▸ **Your instructions**
Reproduce every line, starting at the one that contains "Which object is closest to the yellow circle?" and ending at the last line of the data, exactly as it stands; pictures are omitted.

(Entries from a figure question set)

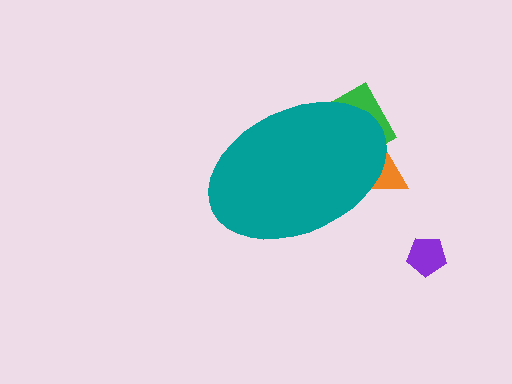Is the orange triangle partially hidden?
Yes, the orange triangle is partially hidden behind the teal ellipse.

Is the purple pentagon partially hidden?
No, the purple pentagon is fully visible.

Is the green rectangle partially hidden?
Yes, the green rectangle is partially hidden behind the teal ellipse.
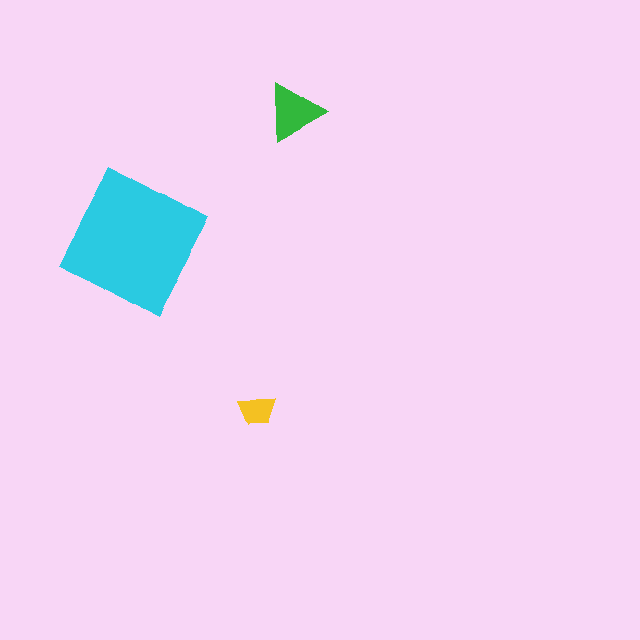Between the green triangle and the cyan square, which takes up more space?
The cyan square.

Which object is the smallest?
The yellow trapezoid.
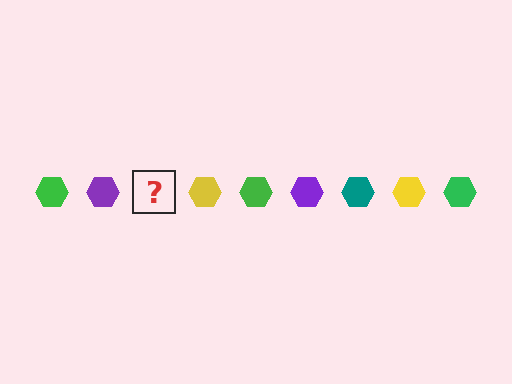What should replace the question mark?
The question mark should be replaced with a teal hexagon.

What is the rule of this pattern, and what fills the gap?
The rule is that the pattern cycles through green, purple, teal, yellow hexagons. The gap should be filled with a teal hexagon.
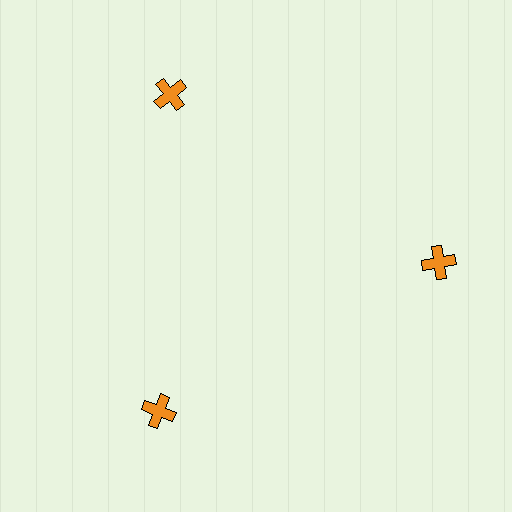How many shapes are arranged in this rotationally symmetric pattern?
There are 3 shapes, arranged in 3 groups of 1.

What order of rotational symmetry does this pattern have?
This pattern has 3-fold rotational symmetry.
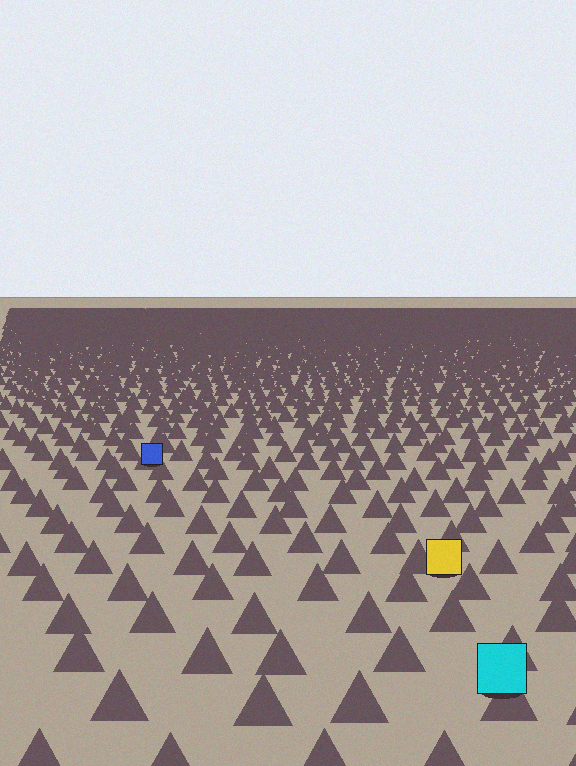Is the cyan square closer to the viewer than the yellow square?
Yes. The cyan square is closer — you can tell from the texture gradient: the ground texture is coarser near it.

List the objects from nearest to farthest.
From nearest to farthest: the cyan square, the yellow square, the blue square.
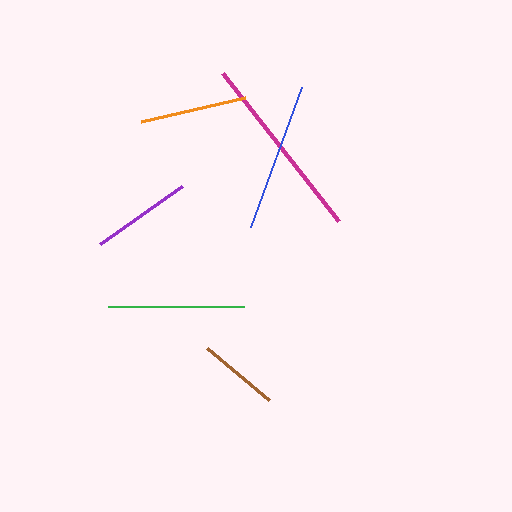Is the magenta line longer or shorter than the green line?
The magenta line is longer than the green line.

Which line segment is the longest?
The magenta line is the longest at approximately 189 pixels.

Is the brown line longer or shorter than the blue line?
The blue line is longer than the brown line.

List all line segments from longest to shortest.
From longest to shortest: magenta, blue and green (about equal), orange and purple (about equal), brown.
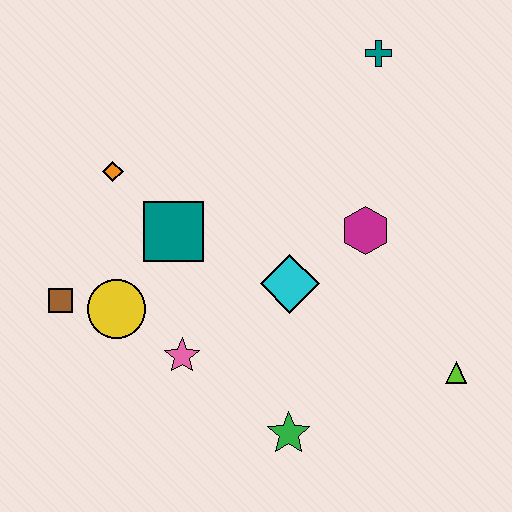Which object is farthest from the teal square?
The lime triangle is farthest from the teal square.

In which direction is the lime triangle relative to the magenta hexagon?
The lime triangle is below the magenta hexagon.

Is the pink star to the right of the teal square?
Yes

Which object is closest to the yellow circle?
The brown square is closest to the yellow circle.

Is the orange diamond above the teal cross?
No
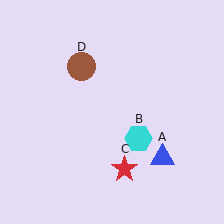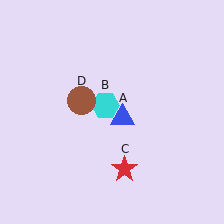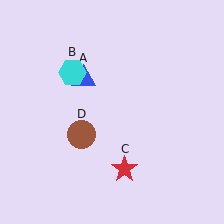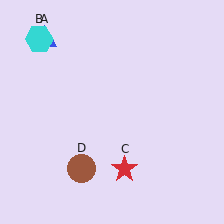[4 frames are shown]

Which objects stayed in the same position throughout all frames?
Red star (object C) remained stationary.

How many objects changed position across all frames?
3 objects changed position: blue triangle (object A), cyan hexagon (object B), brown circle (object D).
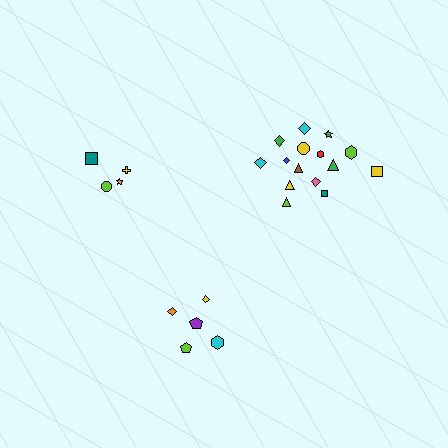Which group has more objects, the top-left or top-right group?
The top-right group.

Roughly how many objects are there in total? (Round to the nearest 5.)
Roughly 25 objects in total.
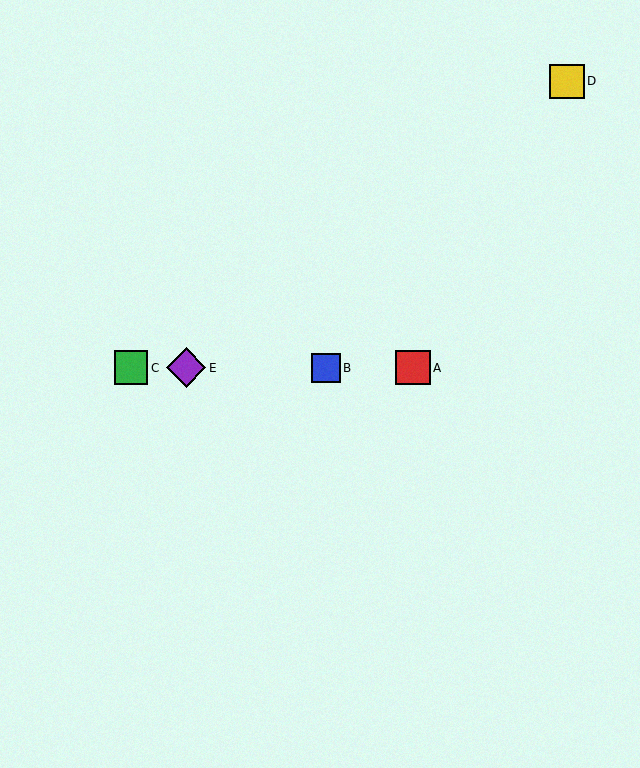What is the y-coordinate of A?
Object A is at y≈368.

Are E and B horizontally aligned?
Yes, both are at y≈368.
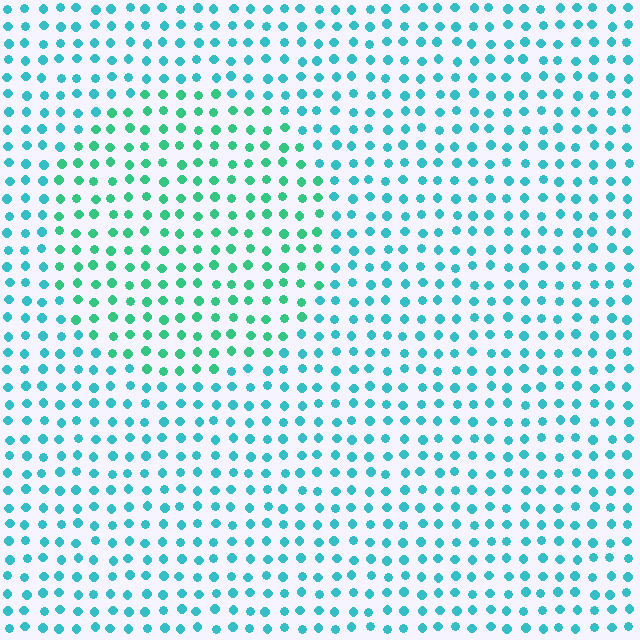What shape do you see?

▸ **Answer to this exercise**
Which object is closest to the yellow circle?
The brown square is closest to the yellow circle.

Is the orange diamond above the teal cross?
No
[4 frames are shown]

Which objects stayed in the same position throughout all frames?
Red star (object C) remained stationary.

How many objects changed position across all frames?
3 objects changed position: blue triangle (object A), cyan hexagon (object B), brown circle (object D).
Which group has more objects, the top-left or top-right group?
The top-right group.

Roughly how many objects are there in total? (Round to the nearest 5.)
Roughly 25 objects in total.
What is the y-coordinate of A?
Object A is at y≈368.

Are E and B horizontally aligned?
Yes, both are at y≈368.
What shape do you see?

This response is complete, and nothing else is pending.